• [Data lines]
## Begin
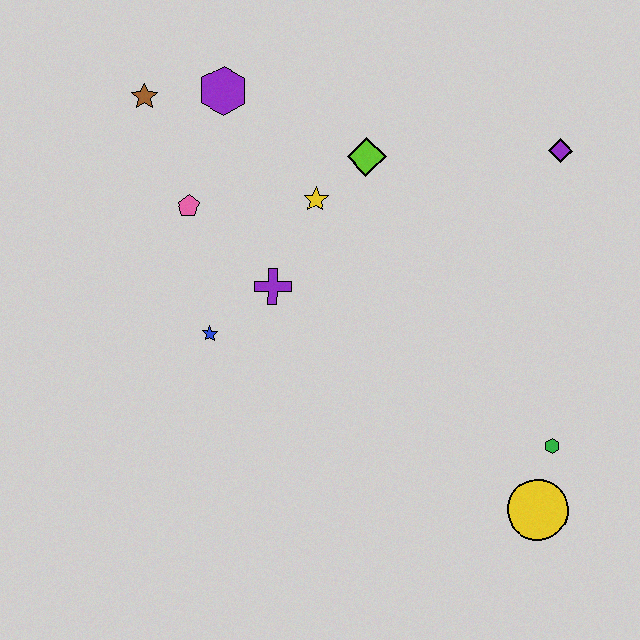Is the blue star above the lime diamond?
No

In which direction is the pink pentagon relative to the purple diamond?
The pink pentagon is to the left of the purple diamond.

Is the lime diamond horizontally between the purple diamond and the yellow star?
Yes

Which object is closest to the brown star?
The purple hexagon is closest to the brown star.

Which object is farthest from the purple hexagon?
The yellow circle is farthest from the purple hexagon.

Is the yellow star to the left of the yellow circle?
Yes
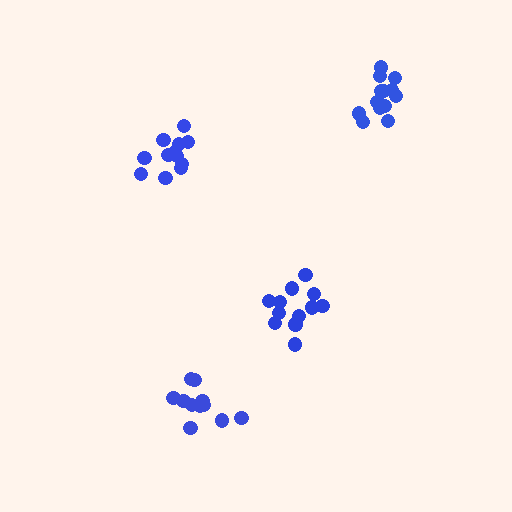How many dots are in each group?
Group 1: 12 dots, Group 2: 12 dots, Group 3: 12 dots, Group 4: 13 dots (49 total).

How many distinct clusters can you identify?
There are 4 distinct clusters.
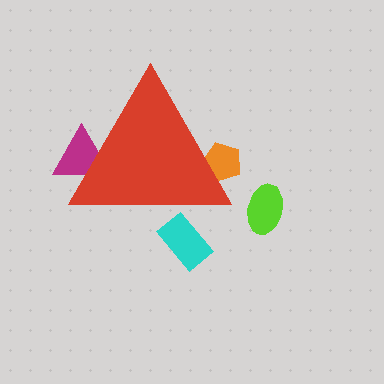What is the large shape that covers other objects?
A red triangle.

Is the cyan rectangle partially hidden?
No, the cyan rectangle is fully visible.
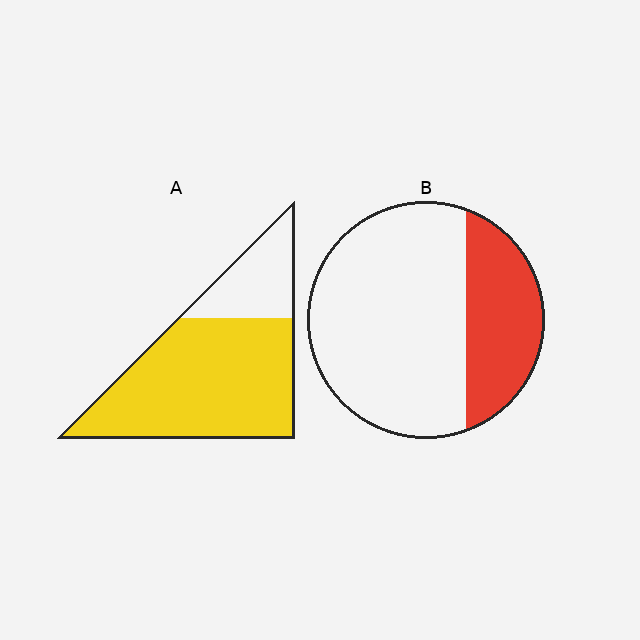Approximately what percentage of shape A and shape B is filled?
A is approximately 75% and B is approximately 30%.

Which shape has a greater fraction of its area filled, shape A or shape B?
Shape A.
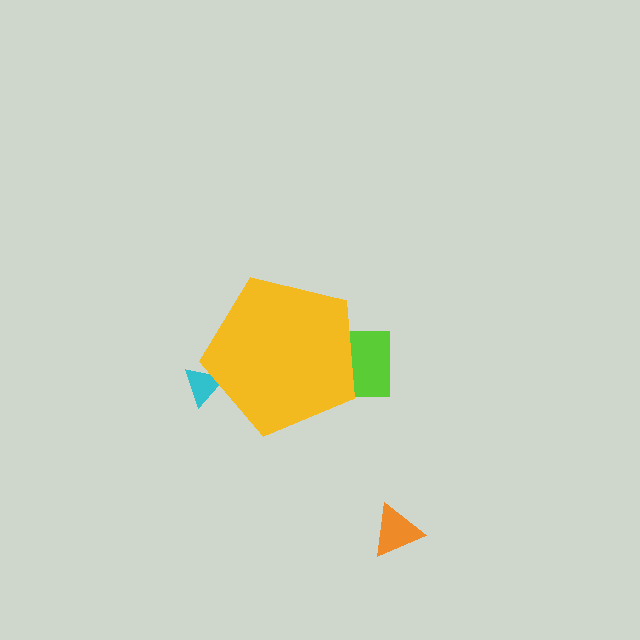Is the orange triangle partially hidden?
No, the orange triangle is fully visible.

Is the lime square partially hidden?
Yes, the lime square is partially hidden behind the yellow pentagon.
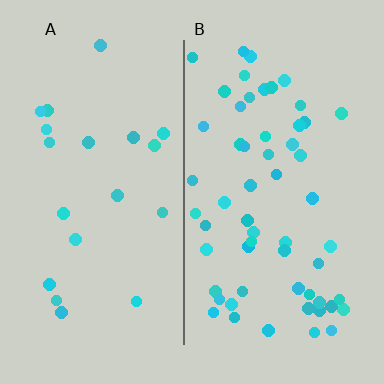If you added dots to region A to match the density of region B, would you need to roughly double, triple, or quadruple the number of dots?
Approximately triple.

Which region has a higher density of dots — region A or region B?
B (the right).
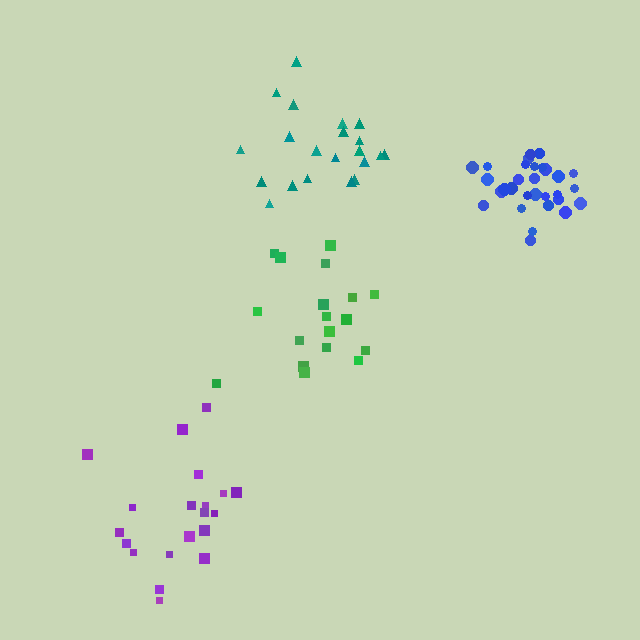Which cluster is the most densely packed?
Blue.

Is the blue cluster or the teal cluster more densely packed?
Blue.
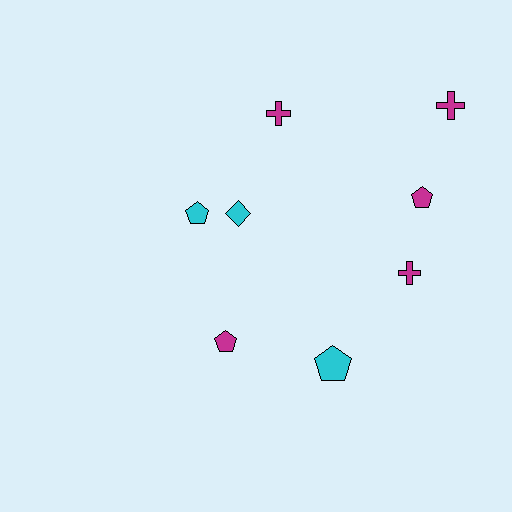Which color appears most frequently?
Magenta, with 5 objects.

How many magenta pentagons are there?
There are 2 magenta pentagons.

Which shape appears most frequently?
Pentagon, with 4 objects.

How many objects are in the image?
There are 8 objects.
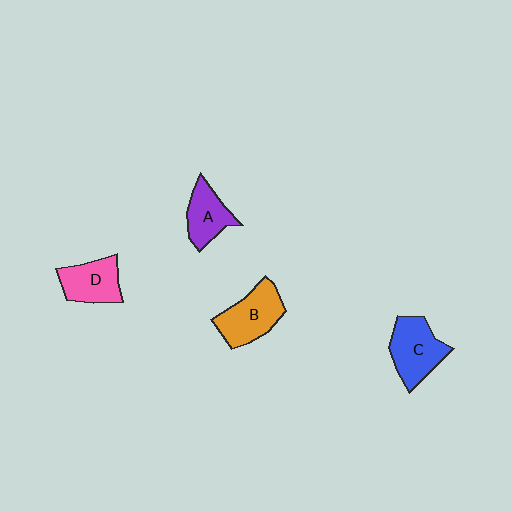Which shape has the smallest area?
Shape A (purple).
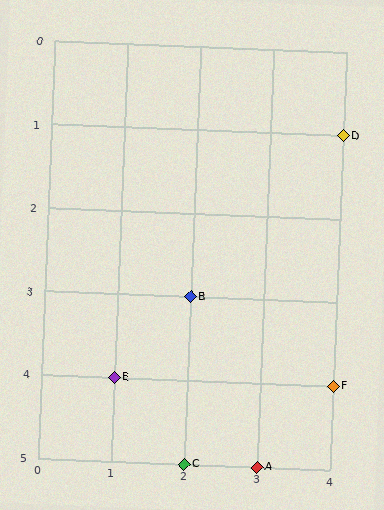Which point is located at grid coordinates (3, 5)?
Point A is at (3, 5).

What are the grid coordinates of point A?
Point A is at grid coordinates (3, 5).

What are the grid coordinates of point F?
Point F is at grid coordinates (4, 4).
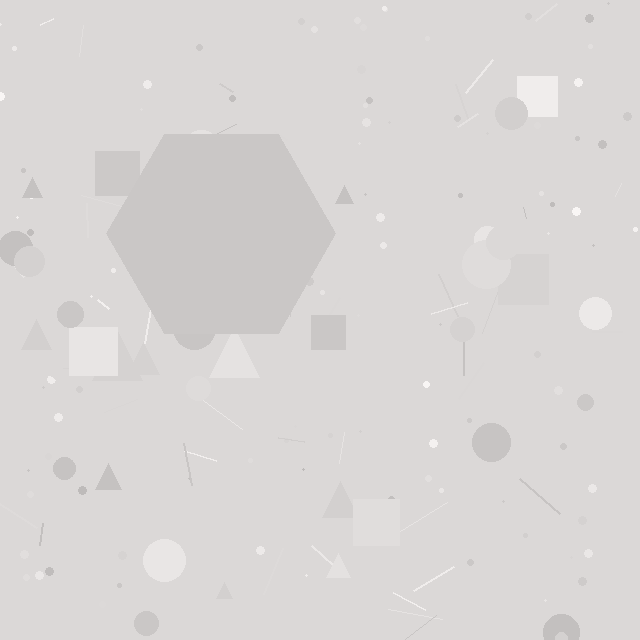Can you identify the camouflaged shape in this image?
The camouflaged shape is a hexagon.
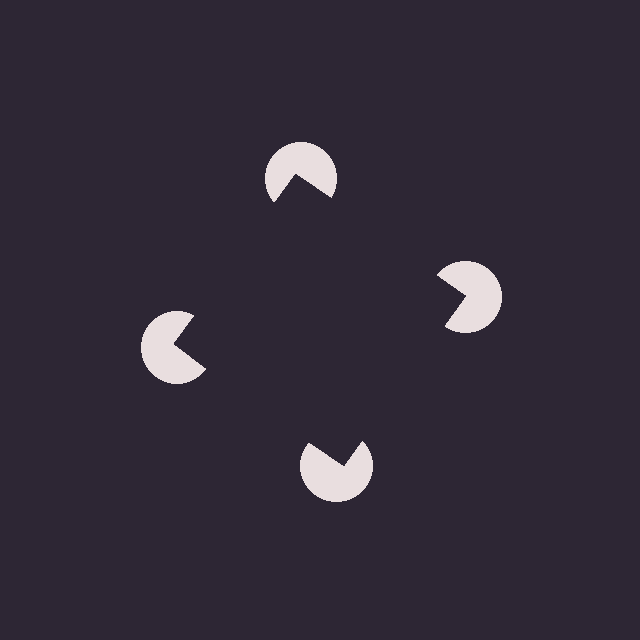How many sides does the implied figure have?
4 sides.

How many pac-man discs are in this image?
There are 4 — one at each vertex of the illusory square.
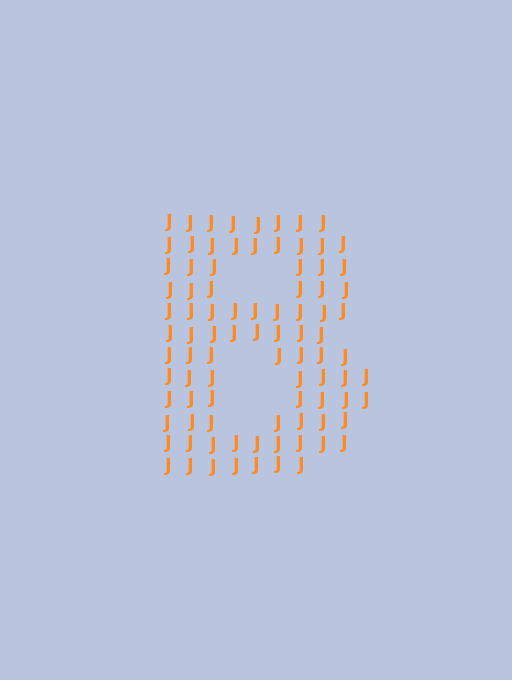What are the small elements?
The small elements are letter J's.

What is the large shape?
The large shape is the letter B.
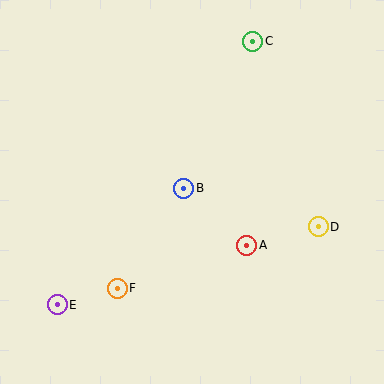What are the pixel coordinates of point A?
Point A is at (247, 245).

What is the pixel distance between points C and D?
The distance between C and D is 197 pixels.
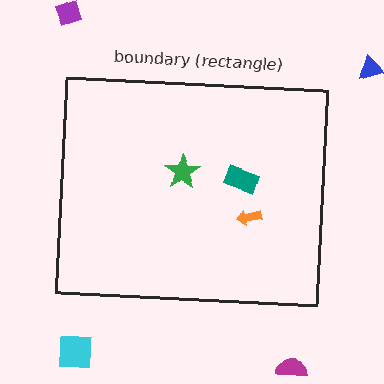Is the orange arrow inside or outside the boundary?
Inside.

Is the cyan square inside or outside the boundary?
Outside.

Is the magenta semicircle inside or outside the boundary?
Outside.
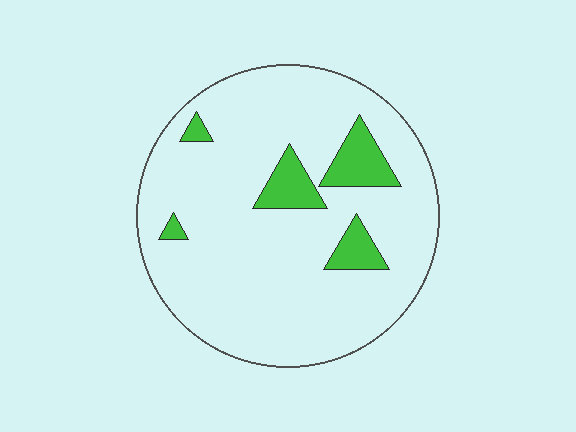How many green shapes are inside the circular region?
5.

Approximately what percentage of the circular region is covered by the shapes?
Approximately 10%.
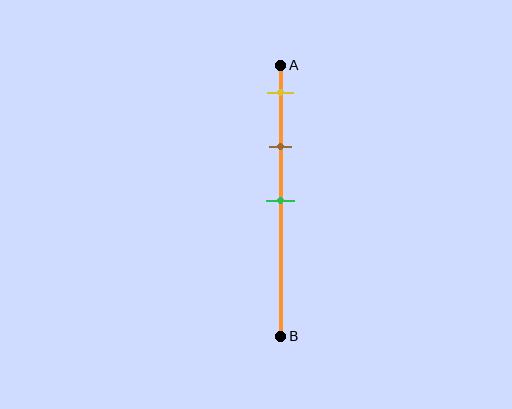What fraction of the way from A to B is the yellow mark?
The yellow mark is approximately 10% (0.1) of the way from A to B.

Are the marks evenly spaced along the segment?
The marks are evenly spaced relative to one another, but the end sections next to A and B have different lengths, so they do not divide the segment into equal parts.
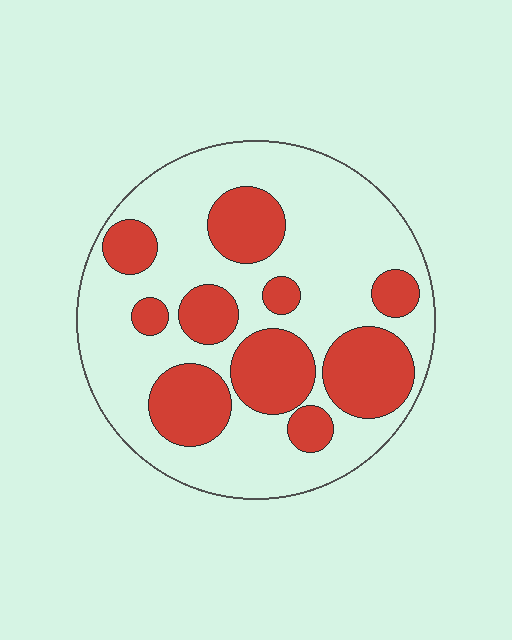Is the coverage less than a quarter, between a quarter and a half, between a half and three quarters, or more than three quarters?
Between a quarter and a half.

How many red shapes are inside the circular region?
10.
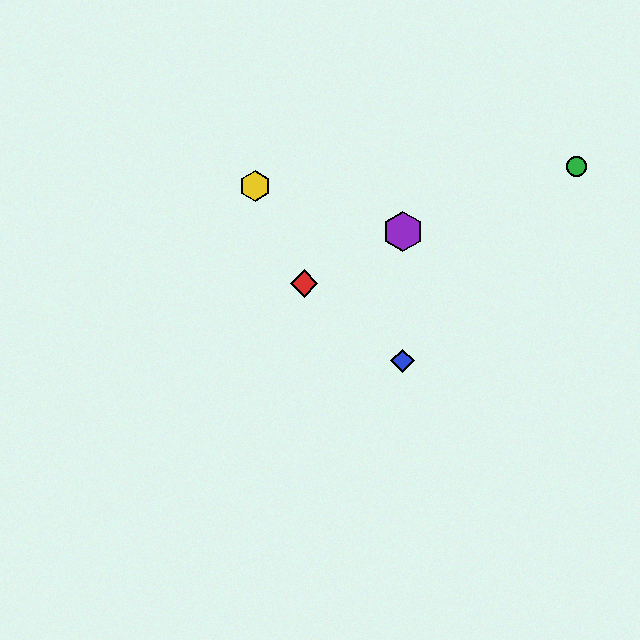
## End
• [Short problem]
Pictures are not part of the copy; output everything else in the records exactly.

• [In response]
Is the blue star above the lime diamond?
No

In which direction is the pink pentagon relative to the purple diamond?
The pink pentagon is to the left of the purple diamond.

Is the lime diamond horizontally between the purple diamond and the yellow star?
Yes

Which object is closest to the brown star?
The purple hexagon is closest to the brown star.

Which object is farthest from the purple hexagon?
The yellow circle is farthest from the purple hexagon.

Is the yellow star to the left of the yellow circle?
Yes
How many dots are in each group?
Group 1: 12 dots, Group 2: 12 dots, Group 3: 12 dots, Group 4: 13 dots (49 total).

How many distinct clusters can you identify?
There are 4 distinct clusters.
What is the large shape that covers other objects?
A red triangle.

Is the cyan rectangle partially hidden?
No, the cyan rectangle is fully visible.
Approximately what percentage of shape A and shape B is filled?
A is approximately 75% and B is approximately 30%.

Which shape has a greater fraction of its area filled, shape A or shape B?
Shape A.
Is the orange triangle partially hidden?
No, the orange triangle is fully visible.

Is the lime square partially hidden?
Yes, the lime square is partially hidden behind the yellow pentagon.
If you added dots to region A to match the density of region B, would you need to roughly double, triple, or quadruple the number of dots?
Approximately triple.

Which region has a higher density of dots — region A or region B?
B (the right).
Which cluster is the most densely packed?
Blue.

Is the blue cluster or the teal cluster more densely packed?
Blue.
Which color appears most frequently?
Magenta, with 5 objects.

How many magenta pentagons are there?
There are 2 magenta pentagons.

Which shape appears most frequently?
Pentagon, with 4 objects.

How many objects are in the image?
There are 8 objects.
Which shape has the smallest area?
Shape A (purple).
Which point is located at grid coordinates (3, 5)?
Point A is at (3, 5).

What are the grid coordinates of point A?
Point A is at grid coordinates (3, 5).

What are the grid coordinates of point F?
Point F is at grid coordinates (4, 4).
Can you identify the camouflaged shape in this image?
The camouflaged shape is a hexagon.
How many sides does the implied figure have?
4 sides.

How many pac-man discs are in this image?
There are 4 — one at each vertex of the illusory square.
What are the small elements?
The small elements are letter J's.

What is the large shape?
The large shape is the letter B.
What are the pixel coordinates of point A?
Point A is at (247, 245).

What is the pixel distance between points C and D?
The distance between C and D is 197 pixels.
Is the orange arrow inside or outside the boundary?
Inside.

Is the cyan square inside or outside the boundary?
Outside.

Is the magenta semicircle inside or outside the boundary?
Outside.
How many green shapes are inside the circular region?
5.

Approximately what percentage of the circular region is covered by the shapes?
Approximately 10%.
What fraction of the way from A to B is the yellow mark?
The yellow mark is approximately 10% (0.1) of the way from A to B.

Are the marks evenly spaced along the segment?
The marks are evenly spaced relative to one another, but the end sections next to A and B have different lengths, so they do not divide the segment into equal parts.
Is the coverage less than a quarter, between a quarter and a half, between a half and three quarters, or more than three quarters?
Between a quarter and a half.

How many red shapes are inside the circular region?
10.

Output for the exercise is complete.